▶ **Task brief**: Starting with the line that holds "What type of", reproduce each line through the last one of the data, exactly as written. Pictures are not copied.

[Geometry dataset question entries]
== == ==
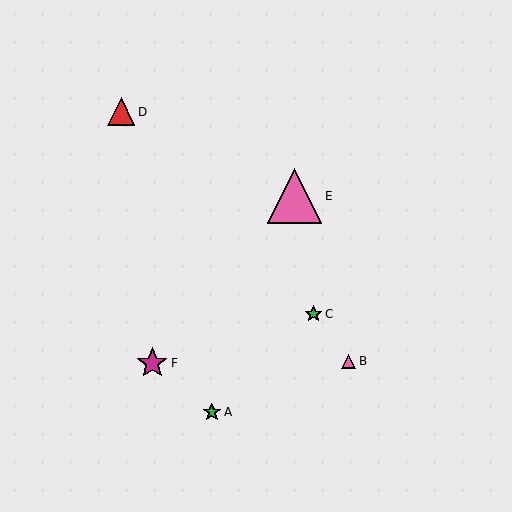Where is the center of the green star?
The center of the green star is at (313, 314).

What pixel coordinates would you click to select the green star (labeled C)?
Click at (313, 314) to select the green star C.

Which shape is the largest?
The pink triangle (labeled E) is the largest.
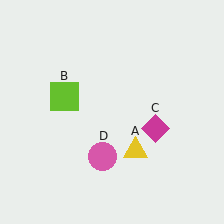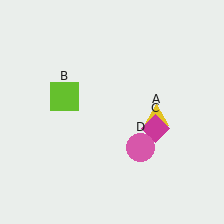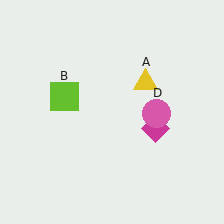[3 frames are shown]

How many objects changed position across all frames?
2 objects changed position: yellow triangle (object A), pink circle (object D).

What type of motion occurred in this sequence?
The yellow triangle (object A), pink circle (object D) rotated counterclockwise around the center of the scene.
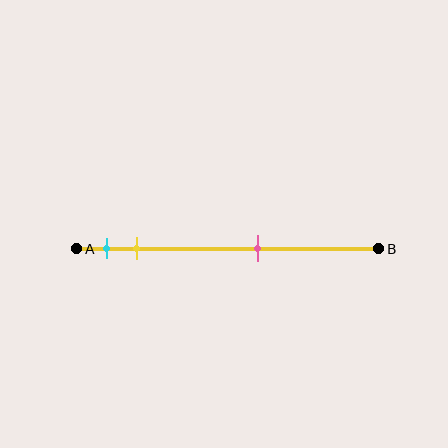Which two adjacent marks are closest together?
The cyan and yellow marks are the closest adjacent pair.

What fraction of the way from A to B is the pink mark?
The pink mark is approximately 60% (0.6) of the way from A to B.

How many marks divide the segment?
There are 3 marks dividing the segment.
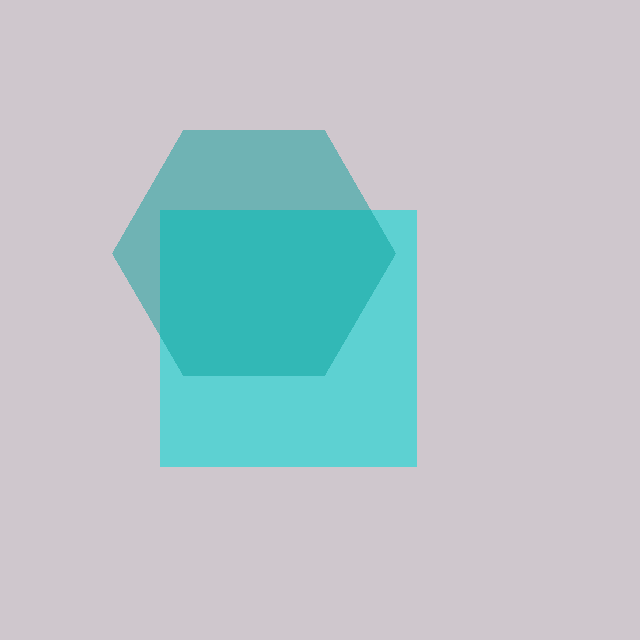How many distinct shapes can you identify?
== == ==
▶ **Answer to the task**:
What type of motion occurred in this sequence?
The yellow triangle (object A), pink circle (object D) rotated counterclockwise around the center of the scene.
Which two adjacent marks are closest together?
The cyan and yellow marks are the closest adjacent pair.

What fraction of the way from A to B is the pink mark?
The pink mark is approximately 60% (0.6) of the way from A to B.

How many marks divide the segment?
There are 3 marks dividing the segment.
How many distinct shapes can you identify?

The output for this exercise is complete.